- Problem to work on: Go through the listing below and write out exactly the lines from the one that mentions "What shapes are adjacent to row 3, column A?" through the one that mentions "What is at row 2, column D?", minus the pictures.

- The records:
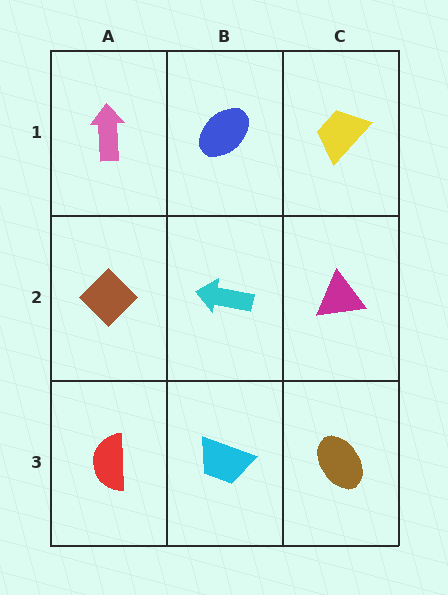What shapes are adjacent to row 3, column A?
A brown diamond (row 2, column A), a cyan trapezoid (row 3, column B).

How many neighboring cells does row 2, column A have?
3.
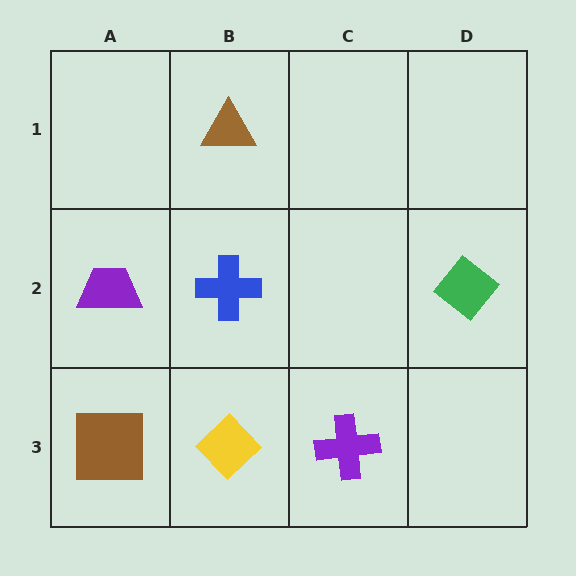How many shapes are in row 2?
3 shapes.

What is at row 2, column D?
...
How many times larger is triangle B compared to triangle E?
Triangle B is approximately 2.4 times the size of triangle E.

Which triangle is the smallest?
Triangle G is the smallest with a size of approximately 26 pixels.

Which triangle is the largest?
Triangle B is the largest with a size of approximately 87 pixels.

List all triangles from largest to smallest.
---
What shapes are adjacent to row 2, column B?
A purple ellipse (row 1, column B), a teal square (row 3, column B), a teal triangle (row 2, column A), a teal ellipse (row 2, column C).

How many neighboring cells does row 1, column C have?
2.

- Response to the exercise:
What shapes are adjacent to row 3, column A?
A brown diamond (row 2, column A), a cyan trapezoid (row 3, column B).

How many neighboring cells does row 2, column A have?
3.
How many shapes are in row 2?
3 shapes.

What is at row 2, column D?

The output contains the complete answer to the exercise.